Top of Records for this exercise
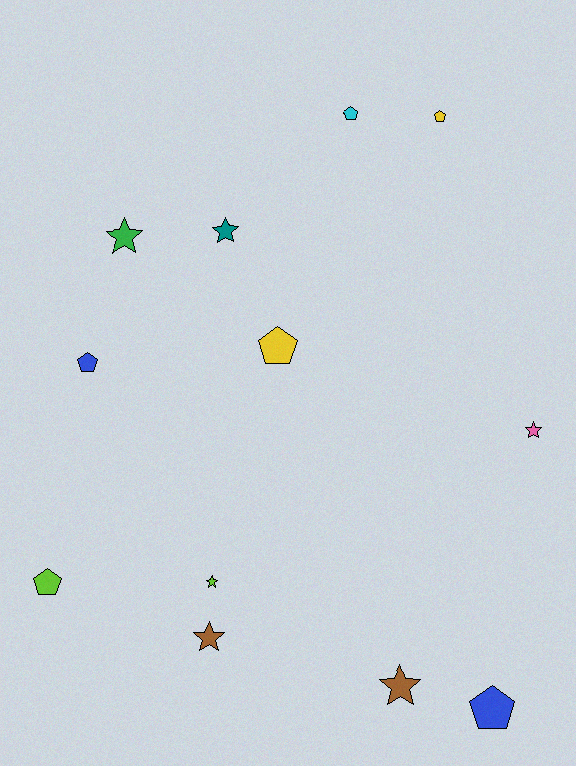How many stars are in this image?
There are 6 stars.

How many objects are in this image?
There are 12 objects.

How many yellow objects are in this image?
There are 2 yellow objects.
Bottom of Records for this exercise
§ **What to work on**
Repeat the listing above word for word and leave its images out.

§ **Completed exercise**
How many stars are in this image?
There are 6 stars.

How many objects are in this image?
There are 12 objects.

How many yellow objects are in this image?
There are 2 yellow objects.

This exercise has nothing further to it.